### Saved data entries
=====

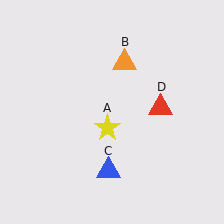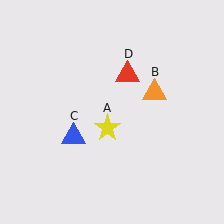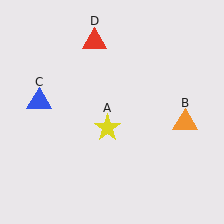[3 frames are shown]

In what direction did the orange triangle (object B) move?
The orange triangle (object B) moved down and to the right.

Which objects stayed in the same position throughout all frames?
Yellow star (object A) remained stationary.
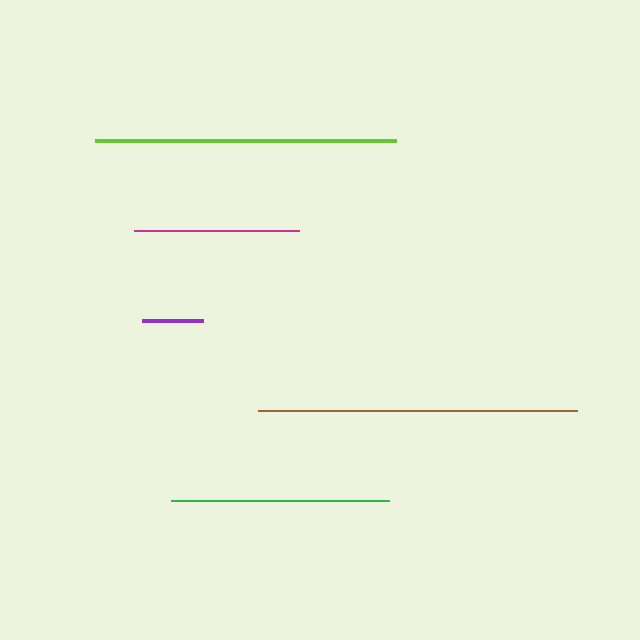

=====

### WRITTEN REQUEST
Take the line containing "In what direction" as the first line and the last line of the data above as the final one, and output exactly the lines between them, inclusive, with no pictures.

### THE RESULT
In what direction did the orange triangle (object B) move?
The orange triangle (object B) moved down and to the right.

Which objects stayed in the same position throughout all frames?
Yellow star (object A) remained stationary.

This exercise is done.